▶ Exercise requirements
Drop the pictures and give back word for word the lines from the line holding "What small shapes is it made of?" to the line holding "Which outlined region", both included.

▶ Supplied records

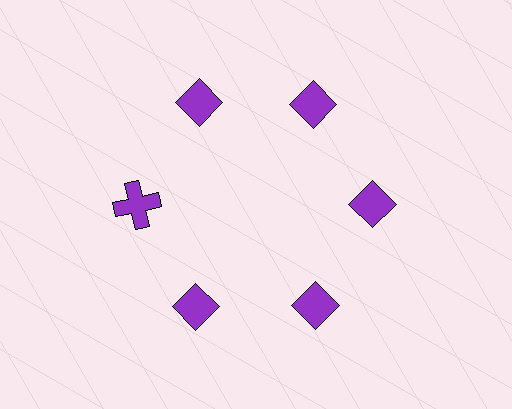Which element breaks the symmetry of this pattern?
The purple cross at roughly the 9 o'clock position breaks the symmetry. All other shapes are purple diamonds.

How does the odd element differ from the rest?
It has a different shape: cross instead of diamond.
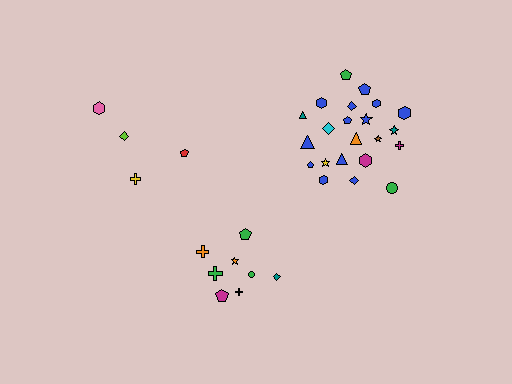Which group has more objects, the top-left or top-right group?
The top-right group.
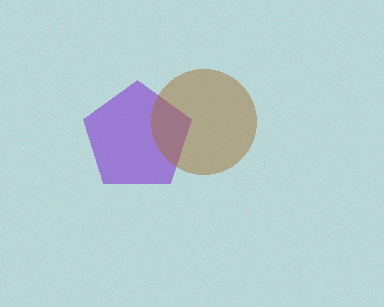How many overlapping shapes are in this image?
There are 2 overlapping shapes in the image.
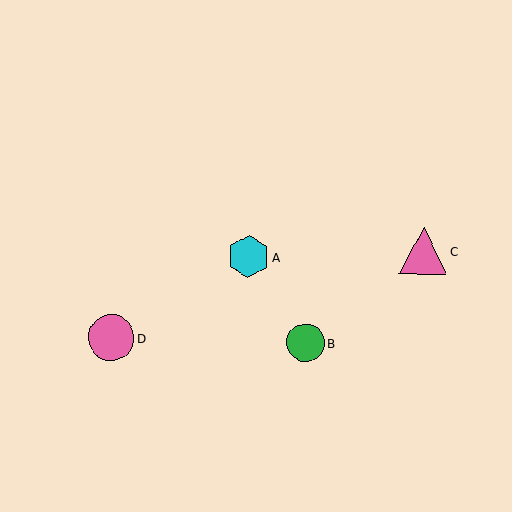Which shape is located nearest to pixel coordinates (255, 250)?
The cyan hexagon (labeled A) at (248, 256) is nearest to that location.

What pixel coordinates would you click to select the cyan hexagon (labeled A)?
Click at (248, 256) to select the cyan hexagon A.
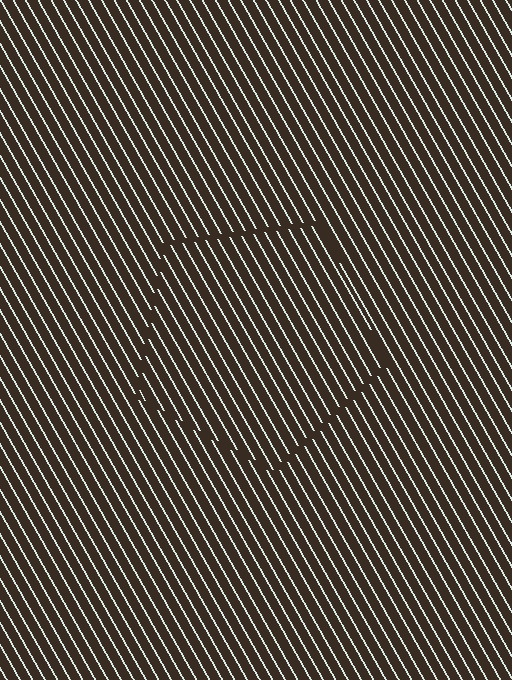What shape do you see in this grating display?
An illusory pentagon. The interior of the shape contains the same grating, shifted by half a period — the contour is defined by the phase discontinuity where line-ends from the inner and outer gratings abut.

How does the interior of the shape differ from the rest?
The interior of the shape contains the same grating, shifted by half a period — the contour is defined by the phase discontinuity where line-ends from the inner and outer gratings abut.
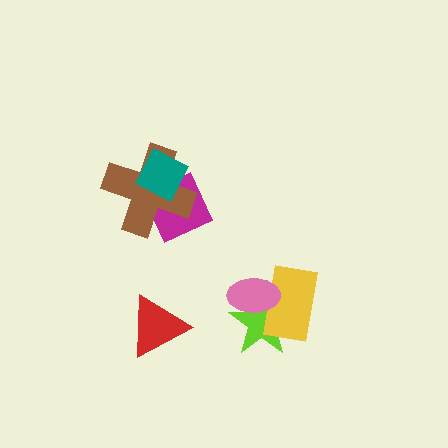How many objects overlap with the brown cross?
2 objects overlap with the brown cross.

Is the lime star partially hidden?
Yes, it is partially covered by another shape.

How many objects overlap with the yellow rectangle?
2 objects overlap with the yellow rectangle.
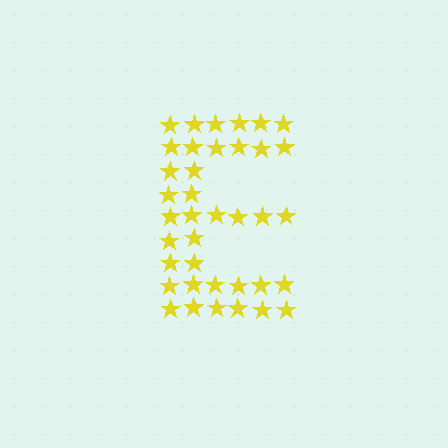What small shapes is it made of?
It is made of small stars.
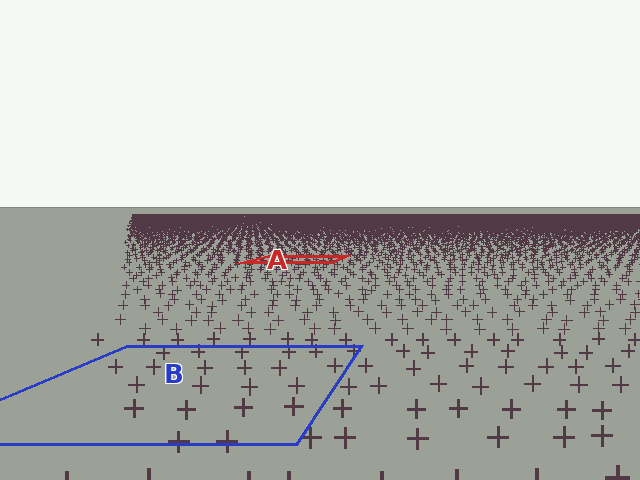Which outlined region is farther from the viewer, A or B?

* * *

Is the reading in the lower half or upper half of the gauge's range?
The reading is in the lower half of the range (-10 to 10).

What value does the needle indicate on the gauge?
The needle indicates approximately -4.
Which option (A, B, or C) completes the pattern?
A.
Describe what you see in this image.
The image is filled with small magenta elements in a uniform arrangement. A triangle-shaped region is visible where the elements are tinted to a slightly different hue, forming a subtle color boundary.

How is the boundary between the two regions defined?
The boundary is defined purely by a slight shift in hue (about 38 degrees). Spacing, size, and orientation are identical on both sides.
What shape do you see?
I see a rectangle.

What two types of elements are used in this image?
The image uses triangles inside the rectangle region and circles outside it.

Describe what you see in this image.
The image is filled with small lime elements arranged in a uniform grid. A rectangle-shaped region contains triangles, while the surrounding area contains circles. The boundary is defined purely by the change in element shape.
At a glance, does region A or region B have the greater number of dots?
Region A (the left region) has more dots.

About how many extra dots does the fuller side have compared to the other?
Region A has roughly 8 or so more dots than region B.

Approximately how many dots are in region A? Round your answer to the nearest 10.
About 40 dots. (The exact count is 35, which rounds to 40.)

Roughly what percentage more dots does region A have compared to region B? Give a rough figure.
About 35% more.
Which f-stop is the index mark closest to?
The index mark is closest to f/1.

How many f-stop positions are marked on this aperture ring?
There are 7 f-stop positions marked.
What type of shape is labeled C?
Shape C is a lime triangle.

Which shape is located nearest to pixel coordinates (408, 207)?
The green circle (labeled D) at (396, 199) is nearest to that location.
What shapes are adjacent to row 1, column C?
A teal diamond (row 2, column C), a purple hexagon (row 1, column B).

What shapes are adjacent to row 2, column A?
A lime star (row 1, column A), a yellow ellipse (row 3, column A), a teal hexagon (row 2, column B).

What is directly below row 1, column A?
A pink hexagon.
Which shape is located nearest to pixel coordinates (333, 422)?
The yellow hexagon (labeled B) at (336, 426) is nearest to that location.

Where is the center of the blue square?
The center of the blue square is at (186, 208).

▶ Problem solution
What small shapes is it made of?
It is made of small stars.
Which outlined region is farther from the viewer, A or B?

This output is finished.